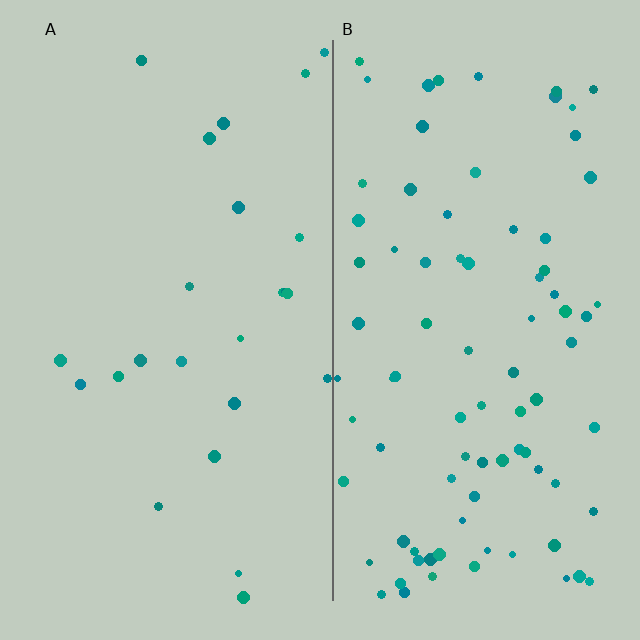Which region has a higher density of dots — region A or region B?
B (the right).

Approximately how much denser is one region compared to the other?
Approximately 3.6× — region B over region A.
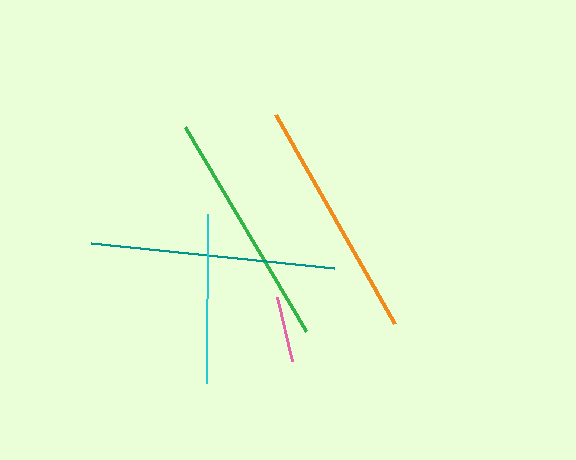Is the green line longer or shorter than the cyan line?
The green line is longer than the cyan line.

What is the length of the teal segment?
The teal segment is approximately 244 pixels long.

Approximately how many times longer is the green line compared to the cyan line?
The green line is approximately 1.4 times the length of the cyan line.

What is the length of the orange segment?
The orange segment is approximately 240 pixels long.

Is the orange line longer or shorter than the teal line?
The teal and orange lines are approximately the same length (about 244 and 240 pixels).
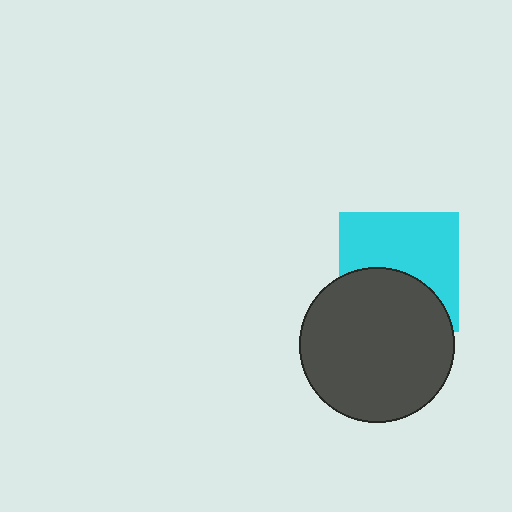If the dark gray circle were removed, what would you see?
You would see the complete cyan square.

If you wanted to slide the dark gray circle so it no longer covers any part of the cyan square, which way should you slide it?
Slide it down — that is the most direct way to separate the two shapes.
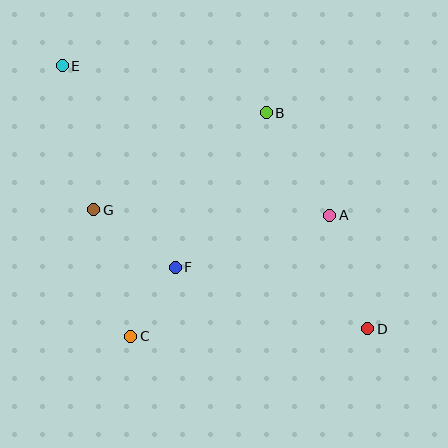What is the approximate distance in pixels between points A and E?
The distance between A and E is approximately 307 pixels.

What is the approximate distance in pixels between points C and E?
The distance between C and E is approximately 279 pixels.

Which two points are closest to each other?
Points C and F are closest to each other.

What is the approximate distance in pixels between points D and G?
The distance between D and G is approximately 299 pixels.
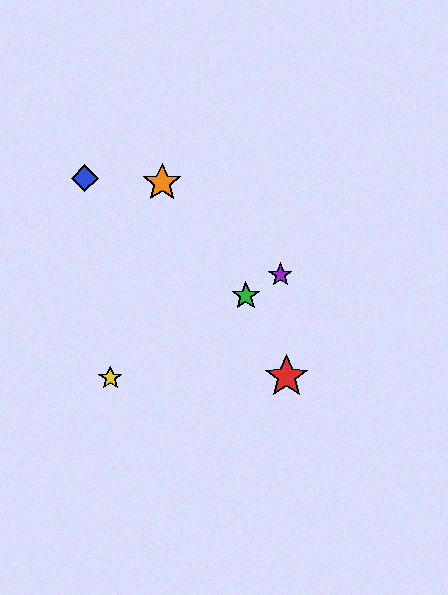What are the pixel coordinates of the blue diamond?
The blue diamond is at (85, 178).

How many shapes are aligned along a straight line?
3 shapes (the green star, the yellow star, the purple star) are aligned along a straight line.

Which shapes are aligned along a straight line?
The green star, the yellow star, the purple star are aligned along a straight line.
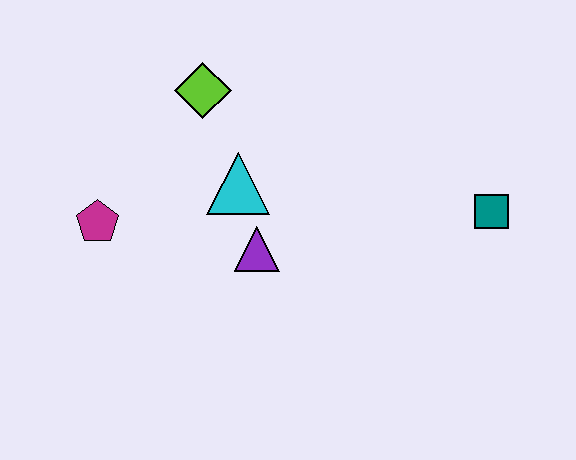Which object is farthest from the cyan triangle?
The teal square is farthest from the cyan triangle.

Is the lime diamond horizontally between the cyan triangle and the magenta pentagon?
Yes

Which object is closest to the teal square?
The purple triangle is closest to the teal square.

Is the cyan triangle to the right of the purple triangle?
No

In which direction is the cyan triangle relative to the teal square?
The cyan triangle is to the left of the teal square.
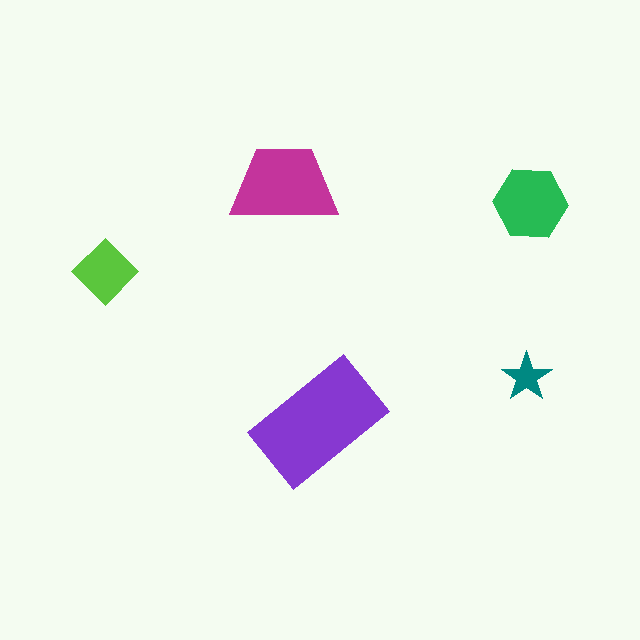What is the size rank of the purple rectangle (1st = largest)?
1st.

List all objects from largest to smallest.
The purple rectangle, the magenta trapezoid, the green hexagon, the lime diamond, the teal star.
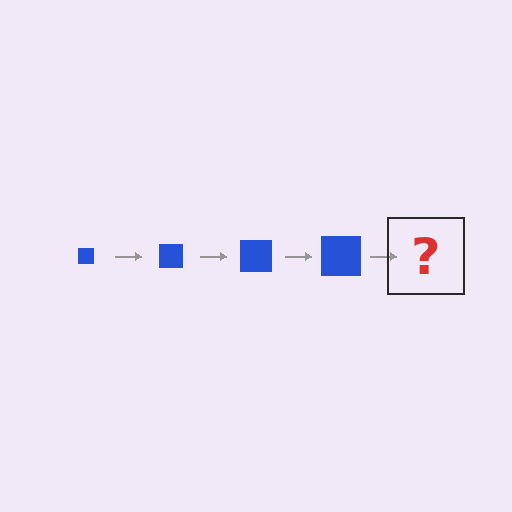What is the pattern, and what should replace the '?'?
The pattern is that the square gets progressively larger each step. The '?' should be a blue square, larger than the previous one.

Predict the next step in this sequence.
The next step is a blue square, larger than the previous one.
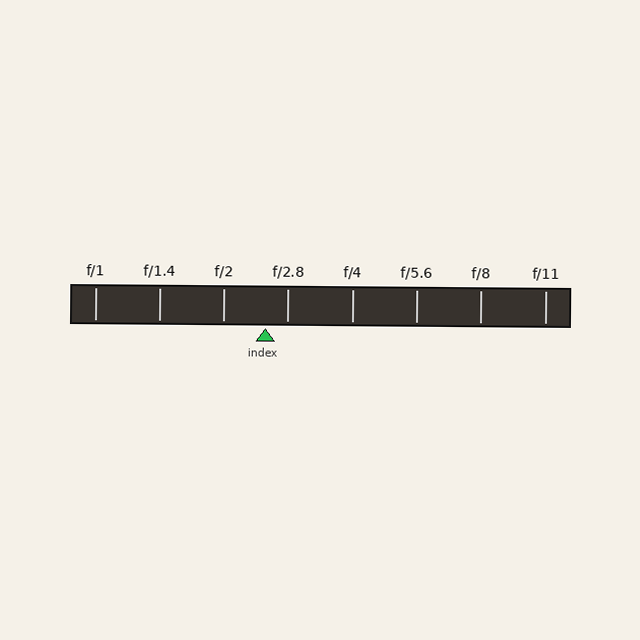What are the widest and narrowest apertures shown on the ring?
The widest aperture shown is f/1 and the narrowest is f/11.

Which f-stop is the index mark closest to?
The index mark is closest to f/2.8.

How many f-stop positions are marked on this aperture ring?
There are 8 f-stop positions marked.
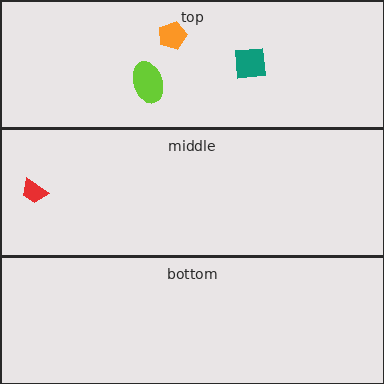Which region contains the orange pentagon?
The top region.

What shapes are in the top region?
The lime ellipse, the orange pentagon, the teal square.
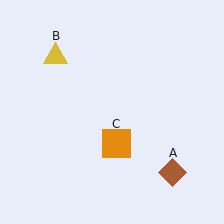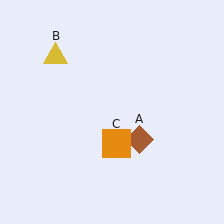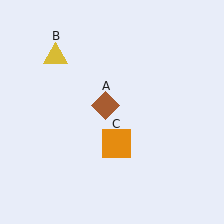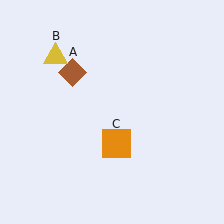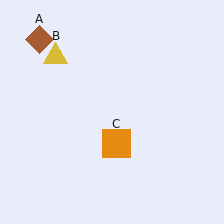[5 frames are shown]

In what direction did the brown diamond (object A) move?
The brown diamond (object A) moved up and to the left.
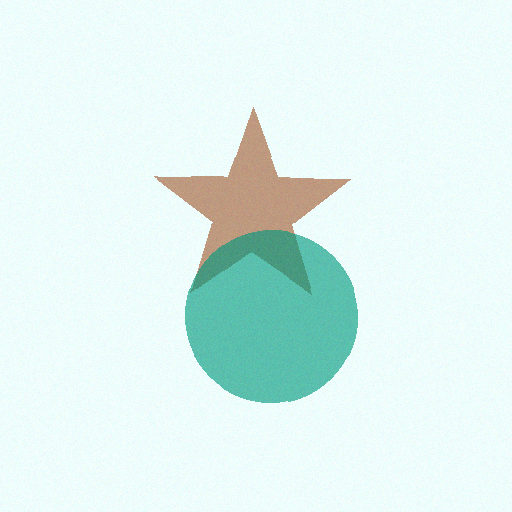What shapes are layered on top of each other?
The layered shapes are: a brown star, a teal circle.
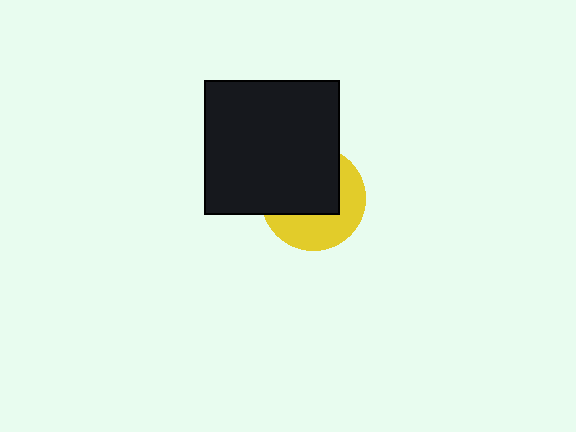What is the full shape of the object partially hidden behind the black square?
The partially hidden object is a yellow circle.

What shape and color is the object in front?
The object in front is a black square.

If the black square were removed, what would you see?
You would see the complete yellow circle.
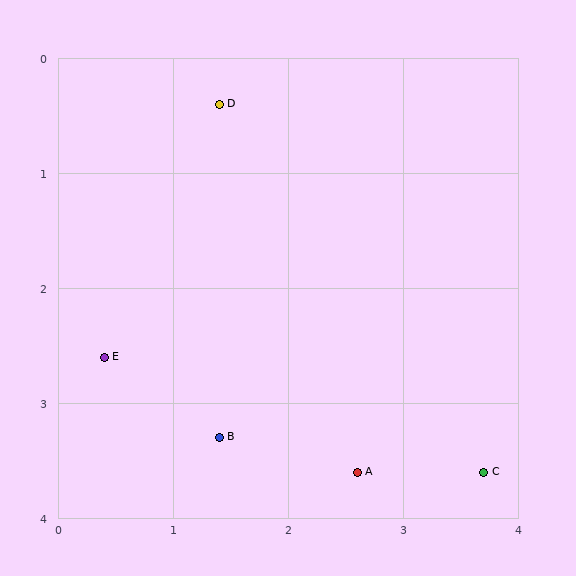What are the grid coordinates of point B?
Point B is at approximately (1.4, 3.3).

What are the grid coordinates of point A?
Point A is at approximately (2.6, 3.6).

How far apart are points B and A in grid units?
Points B and A are about 1.2 grid units apart.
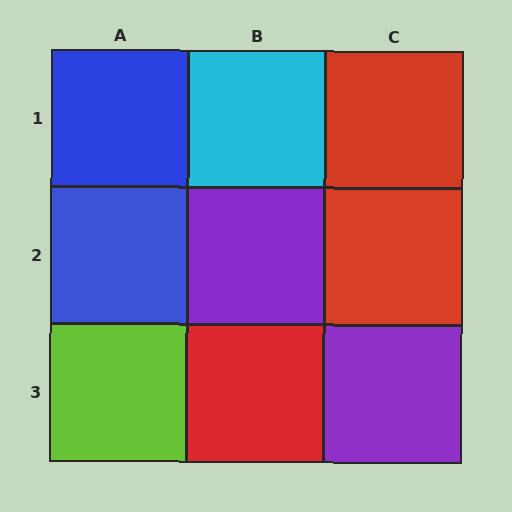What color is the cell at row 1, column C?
Red.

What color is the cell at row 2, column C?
Red.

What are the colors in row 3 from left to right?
Lime, red, purple.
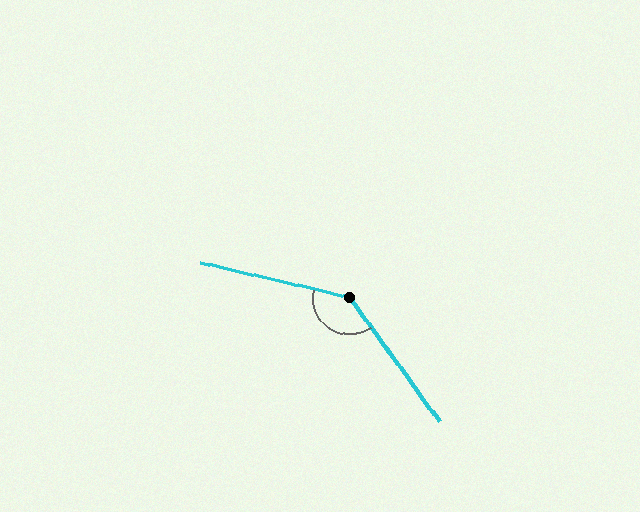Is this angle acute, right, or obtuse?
It is obtuse.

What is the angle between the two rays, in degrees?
Approximately 139 degrees.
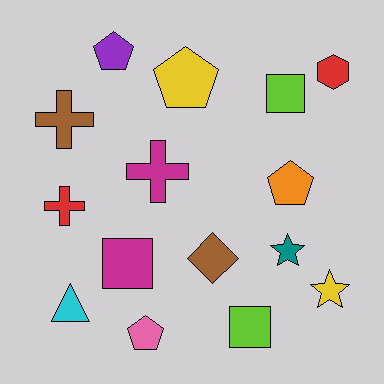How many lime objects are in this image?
There are 2 lime objects.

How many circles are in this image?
There are no circles.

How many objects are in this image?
There are 15 objects.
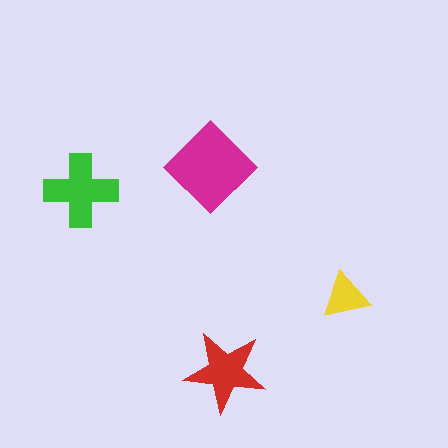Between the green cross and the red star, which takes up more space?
The green cross.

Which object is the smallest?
The yellow triangle.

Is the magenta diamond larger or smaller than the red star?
Larger.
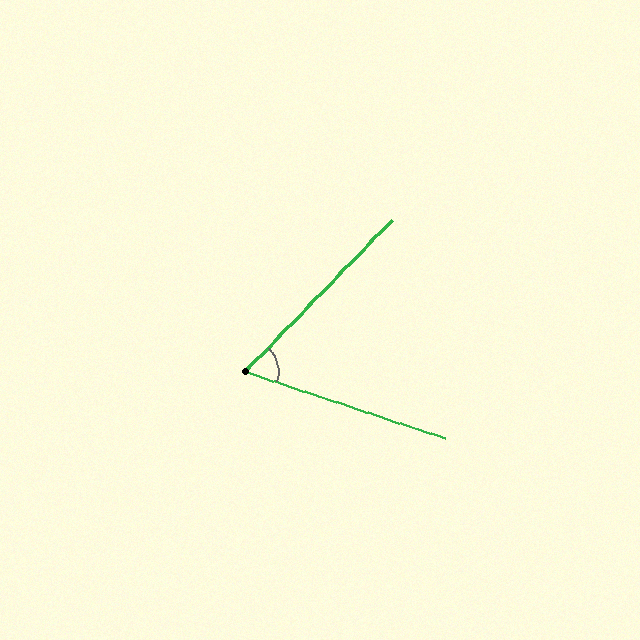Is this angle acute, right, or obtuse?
It is acute.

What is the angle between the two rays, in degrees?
Approximately 64 degrees.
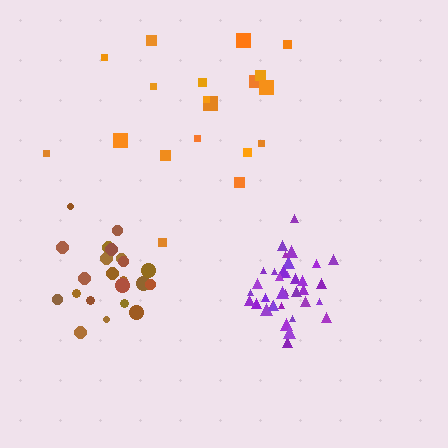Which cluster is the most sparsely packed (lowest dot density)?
Orange.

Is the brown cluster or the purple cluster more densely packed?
Purple.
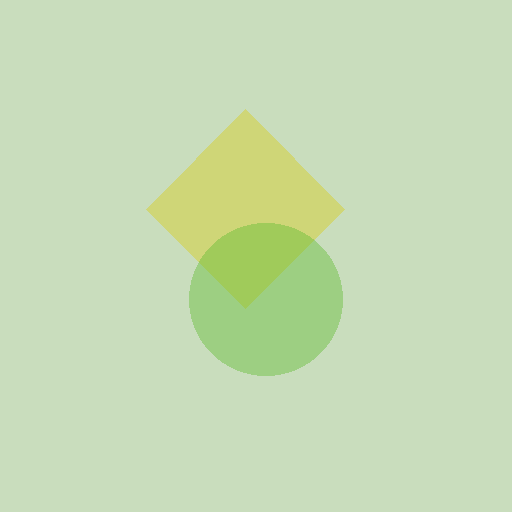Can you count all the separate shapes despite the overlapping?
Yes, there are 2 separate shapes.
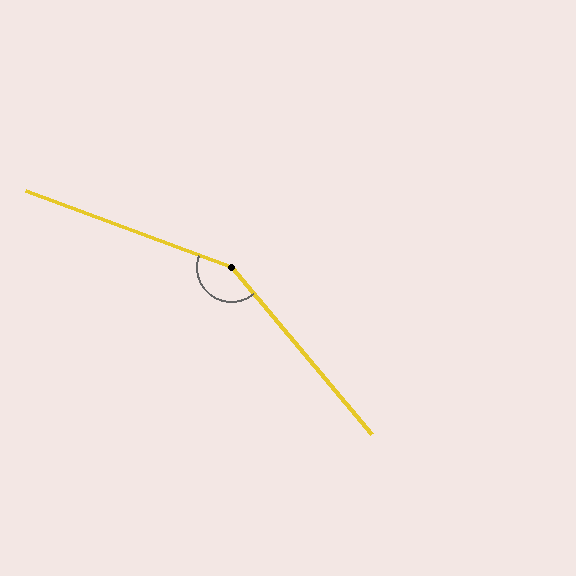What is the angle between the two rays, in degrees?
Approximately 150 degrees.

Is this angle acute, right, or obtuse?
It is obtuse.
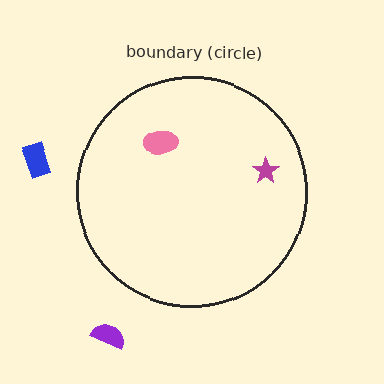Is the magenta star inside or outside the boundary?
Inside.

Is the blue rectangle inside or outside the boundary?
Outside.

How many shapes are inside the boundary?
2 inside, 2 outside.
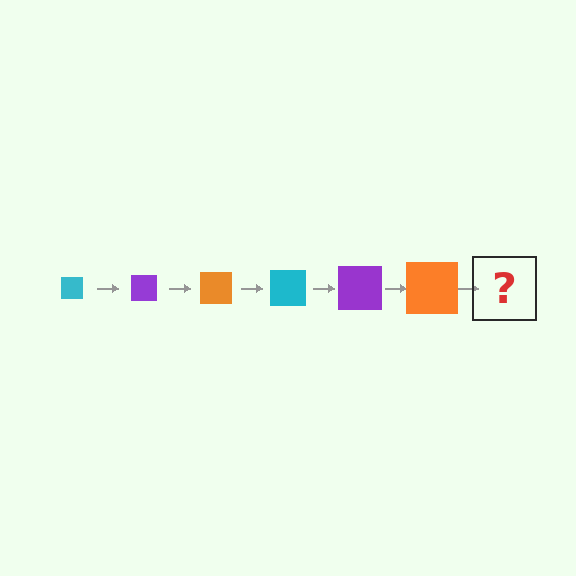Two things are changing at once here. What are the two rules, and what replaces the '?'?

+++++

Exercise aim:
Leave the images out and output the remaining material exactly as it stands.

Result of the exercise:
Which region has a higher density of dots — region A or region B?
B (the right).

Approximately how much denser is one region compared to the other?
Approximately 3.6× — region B over region A.
Is the green line longer or shorter than the cyan line?
The green line is longer than the cyan line.

What is the length of the teal segment?
The teal segment is approximately 244 pixels long.

Approximately how many times longer is the green line compared to the cyan line?
The green line is approximately 1.4 times the length of the cyan line.

What is the length of the orange segment?
The orange segment is approximately 240 pixels long.

Is the orange line longer or shorter than the teal line?
The teal and orange lines are approximately the same length (about 244 and 240 pixels).
If the dark gray circle were removed, what would you see?
You would see the complete cyan square.

If you wanted to slide the dark gray circle so it no longer covers any part of the cyan square, which way should you slide it?
Slide it down — that is the most direct way to separate the two shapes.
What is the approximate distance in pixels between points A and E?
The distance between A and E is approximately 307 pixels.

What is the approximate distance in pixels between points C and E?
The distance between C and E is approximately 279 pixels.

Which two points are closest to each other?
Points C and F are closest to each other.

What is the approximate distance in pixels between points D and G?
The distance between D and G is approximately 299 pixels.
What are the pixel coordinates of the blue diamond?
The blue diamond is at (85, 178).

How many shapes are aligned along a straight line?
3 shapes (the green star, the yellow star, the purple star) are aligned along a straight line.

Which shapes are aligned along a straight line?
The green star, the yellow star, the purple star are aligned along a straight line.
Which object is farthest from the cyan triangle?
The teal square is farthest from the cyan triangle.

Is the lime diamond horizontally between the cyan triangle and the magenta pentagon?
Yes

Which object is closest to the teal square?
The purple triangle is closest to the teal square.

Is the cyan triangle to the right of the purple triangle?
No

In which direction is the cyan triangle relative to the teal square?
The cyan triangle is to the left of the teal square.
What is the size rank of the purple rectangle (1st = largest)?
1st.

List all objects from largest to smallest.
The purple rectangle, the magenta trapezoid, the green hexagon, the lime diamond, the teal star.
What is the pattern, and what should replace the '?'?
The pattern is that the square gets progressively larger each step. The '?' should be a blue square, larger than the previous one.

Predict the next step in this sequence.
The next step is a blue square, larger than the previous one.
What are the widest and narrowest apertures shown on the ring?
The widest aperture shown is f/1 and the narrowest is f/11.

Which f-stop is the index mark closest to?
The index mark is closest to f/2.8.

How many f-stop positions are marked on this aperture ring?
There are 8 f-stop positions marked.
Which region contains the orange pentagon?
The top region.

What shapes are in the top region?
The lime ellipse, the orange pentagon, the teal square.
[5 frames are shown]

In what direction did the brown diamond (object A) move?
The brown diamond (object A) moved up and to the left.
What shapes are layered on top of each other?
The layered shapes are: a brown star, a teal circle.
What is the full shape of the object partially hidden behind the black square?
The partially hidden object is a yellow circle.

What shape and color is the object in front?
The object in front is a black square.

If the black square were removed, what would you see?
You would see the complete yellow circle.
What are the grid coordinates of point B?
Point B is at approximately (1.4, 3.3).

What are the grid coordinates of point A?
Point A is at approximately (2.6, 3.6).

How far apart are points B and A in grid units?
Points B and A are about 1.2 grid units apart.
What color is the cell at row 1, column C?
Red.

What color is the cell at row 2, column C?
Red.

What are the colors in row 3 from left to right?
Lime, red, purple.
Is this angle acute, right, or obtuse?
It is obtuse.

What is the angle between the two rays, in degrees?
Approximately 139 degrees.
How many lime objects are in this image?
There are 2 lime objects.

How many circles are in this image?
There are no circles.

How many objects are in this image?
There are 15 objects.
Between the green cross and the red star, which takes up more space?
The green cross.

Which object is the smallest?
The yellow triangle.

Is the magenta diamond larger or smaller than the red star?
Larger.
Is this angle acute, right, or obtuse?
It is acute.

What is the angle between the two rays, in degrees?
Approximately 64 degrees.
Which cluster is the most sparsely packed (lowest dot density)?
Orange.

Is the brown cluster or the purple cluster more densely packed?
Purple.
Can you count all the separate shapes despite the overlapping?
Yes, there are 2 separate shapes.
What is the angle between the two rays, in degrees?
Approximately 150 degrees.

Is this angle acute, right, or obtuse?
It is obtuse.
Is the magenta star inside or outside the boundary?
Inside.

Is the blue rectangle inside or outside the boundary?
Outside.

How many shapes are inside the boundary?
2 inside, 2 outside.
Two things are changing at once here. What are the two rules, and what replaces the '?'?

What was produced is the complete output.